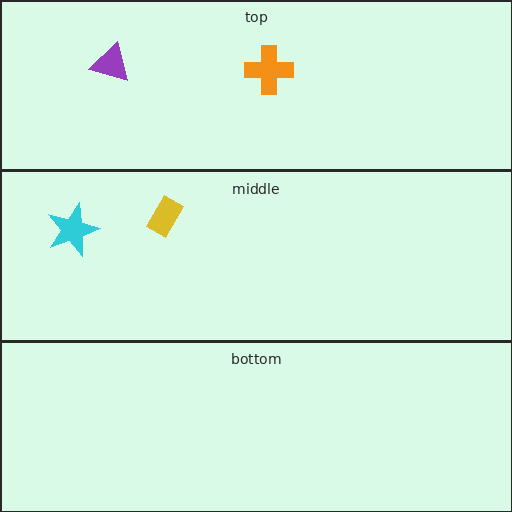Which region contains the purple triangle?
The top region.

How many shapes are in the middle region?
2.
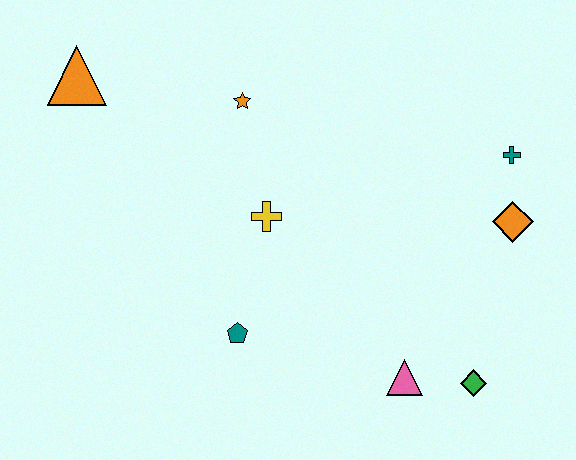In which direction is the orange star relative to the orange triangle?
The orange star is to the right of the orange triangle.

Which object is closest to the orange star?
The yellow cross is closest to the orange star.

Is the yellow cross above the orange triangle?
No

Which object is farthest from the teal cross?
The orange triangle is farthest from the teal cross.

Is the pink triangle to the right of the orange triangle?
Yes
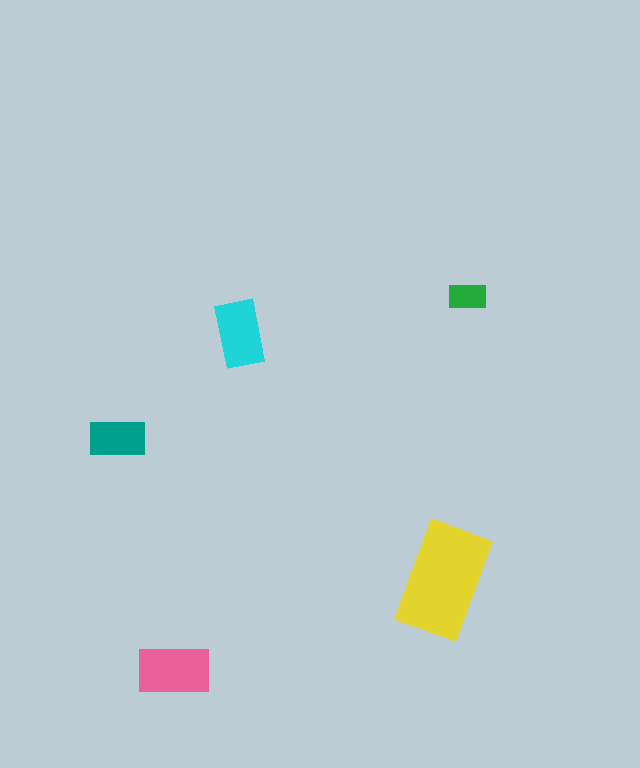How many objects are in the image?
There are 5 objects in the image.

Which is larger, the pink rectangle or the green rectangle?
The pink one.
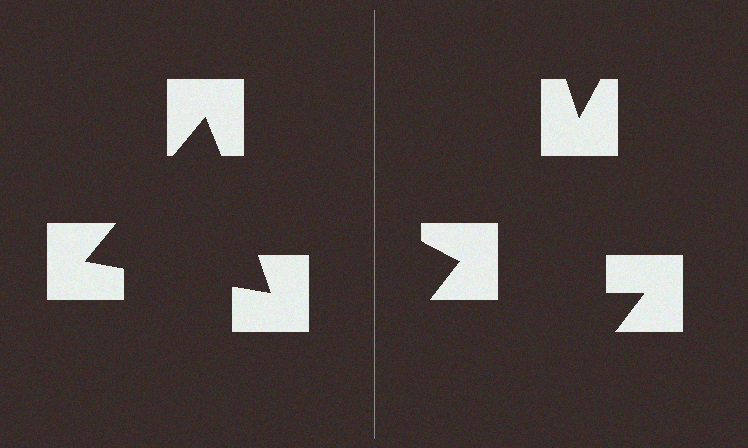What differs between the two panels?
The notched squares are positioned identically on both sides; only the wedge orientations differ. On the left they align to a triangle; on the right they are misaligned.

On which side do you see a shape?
An illusory triangle appears on the left side. On the right side the wedge cuts are rotated, so no coherent shape forms.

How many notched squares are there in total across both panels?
6 — 3 on each side.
════════════════
### EXERCISE:
Copy verbatim the span that opens at the line with "In which direction" and closes at the final line of the listing. Do not carry over any pictures.

### EXERCISE RESPONSE:
In which direction is the orange star relative to the orange triangle?
The orange star is to the right of the orange triangle.

Which object is closest to the orange star?
The yellow cross is closest to the orange star.

Is the yellow cross above the orange triangle?
No

Which object is farthest from the teal cross?
The orange triangle is farthest from the teal cross.

Is the pink triangle to the right of the orange triangle?
Yes
How many objects are in the image?
There are 5 objects in the image.

Which is larger, the pink rectangle or the green rectangle?
The pink one.
What differs between the two panels?
The notched squares are positioned identically on both sides; only the wedge orientations differ. On the left they align to a triangle; on the right they are misaligned.

On which side do you see a shape?
An illusory triangle appears on the left side. On the right side the wedge cuts are rotated, so no coherent shape forms.

How many notched squares are there in total across both panels?
6 — 3 on each side.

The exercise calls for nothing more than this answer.